(Entries on basic geometric figures)
════════
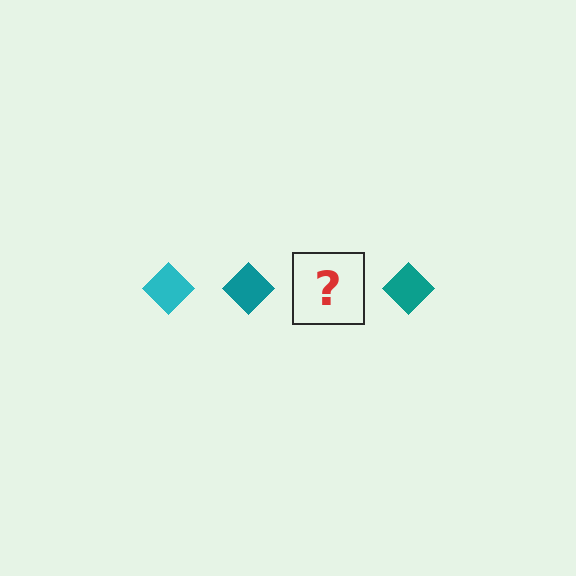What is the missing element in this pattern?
The missing element is a cyan diamond.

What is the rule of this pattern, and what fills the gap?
The rule is that the pattern cycles through cyan, teal diamonds. The gap should be filled with a cyan diamond.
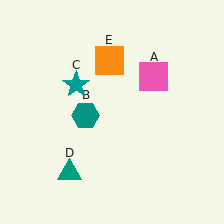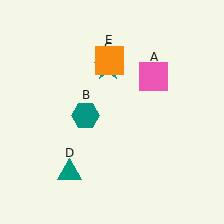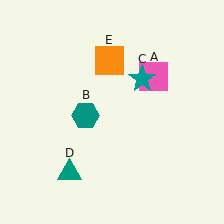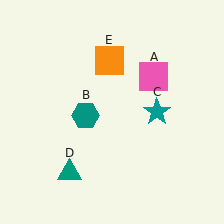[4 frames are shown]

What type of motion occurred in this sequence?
The teal star (object C) rotated clockwise around the center of the scene.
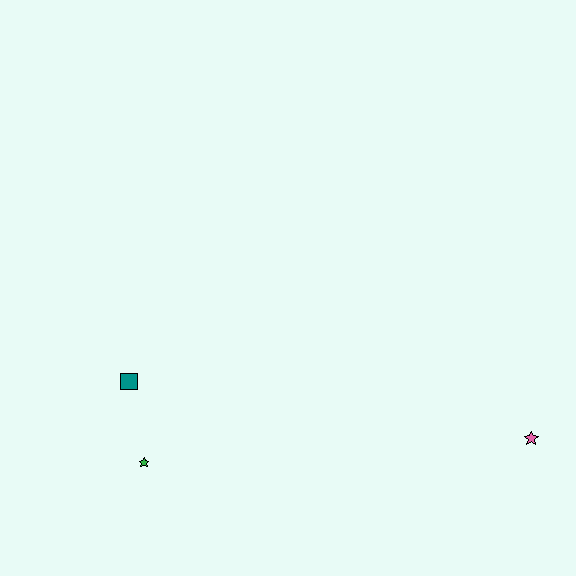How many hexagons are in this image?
There are no hexagons.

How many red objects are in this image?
There are no red objects.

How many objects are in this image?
There are 3 objects.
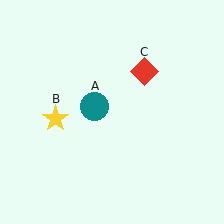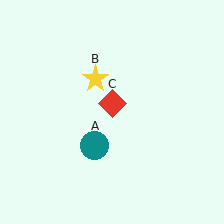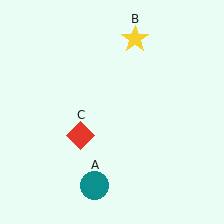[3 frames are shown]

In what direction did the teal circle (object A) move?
The teal circle (object A) moved down.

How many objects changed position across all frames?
3 objects changed position: teal circle (object A), yellow star (object B), red diamond (object C).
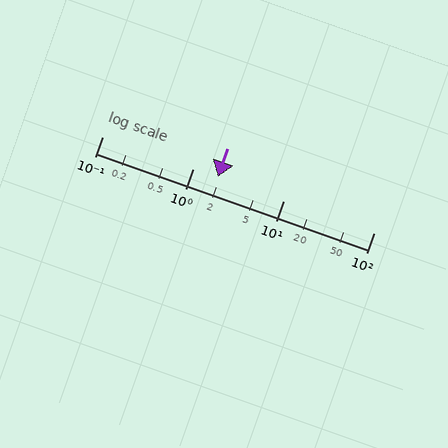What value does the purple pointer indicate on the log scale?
The pointer indicates approximately 1.9.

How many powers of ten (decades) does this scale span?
The scale spans 3 decades, from 0.1 to 100.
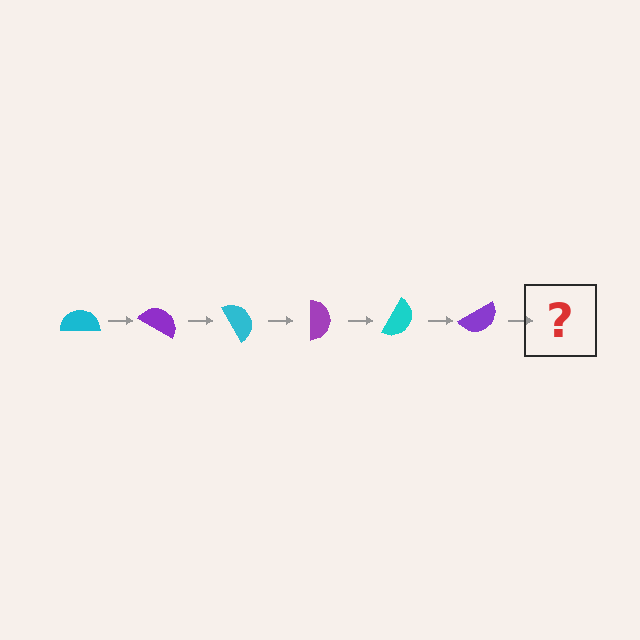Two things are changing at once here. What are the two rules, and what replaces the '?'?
The two rules are that it rotates 30 degrees clockwise each step and the color cycles through cyan and purple. The '?' should be a cyan semicircle, rotated 180 degrees clockwise from the start.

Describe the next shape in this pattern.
It should be a cyan semicircle, rotated 180 degrees clockwise from the start.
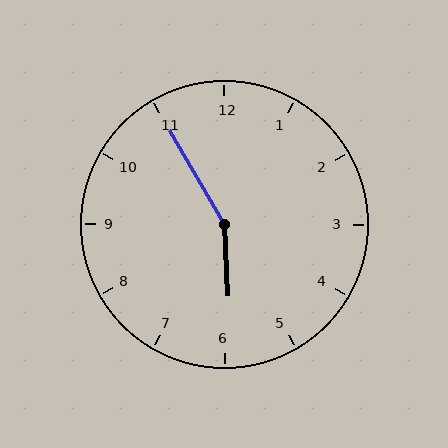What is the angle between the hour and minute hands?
Approximately 152 degrees.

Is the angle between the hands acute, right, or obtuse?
It is obtuse.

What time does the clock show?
5:55.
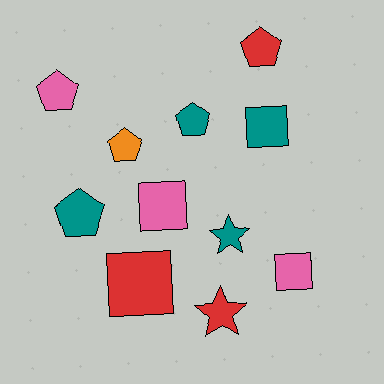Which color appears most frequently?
Teal, with 4 objects.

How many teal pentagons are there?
There are 2 teal pentagons.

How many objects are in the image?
There are 11 objects.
════════
Problem to solve: Above are the records; reproduce them exactly and leave out the pictures.

Solution below:
What is the missing element in this pattern?
The missing element is a cyan diamond.

What is the rule of this pattern, and what fills the gap?
The rule is that the pattern cycles through cyan, teal diamonds. The gap should be filled with a cyan diamond.
[4 frames are shown]

What type of motion occurred in this sequence?
The teal star (object C) rotated clockwise around the center of the scene.
How many hexagons are in this image?
There are no hexagons.

How many red objects are in this image?
There are no red objects.

How many objects are in this image?
There are 3 objects.
[3 frames are shown]

In what direction did the teal circle (object A) move?
The teal circle (object A) moved down.

How many objects changed position across all frames?
3 objects changed position: teal circle (object A), yellow star (object B), red diamond (object C).
What value does the purple pointer indicate on the log scale?
The pointer indicates approximately 1.9.

How many powers of ten (decades) does this scale span?
The scale spans 3 decades, from 0.1 to 100.
Two things are changing at once here. What are the two rules, and what replaces the '?'?
The two rules are that it rotates 30 degrees clockwise each step and the color cycles through cyan and purple. The '?' should be a cyan semicircle, rotated 180 degrees clockwise from the start.

Describe the next shape in this pattern.
It should be a cyan semicircle, rotated 180 degrees clockwise from the start.
What is the angle between the hour and minute hands?
Approximately 152 degrees.

Is the angle between the hands acute, right, or obtuse?
It is obtuse.

What time does the clock show?
5:55.
Which color appears most frequently?
Teal, with 4 objects.

How many teal pentagons are there?
There are 2 teal pentagons.

How many objects are in the image?
There are 11 objects.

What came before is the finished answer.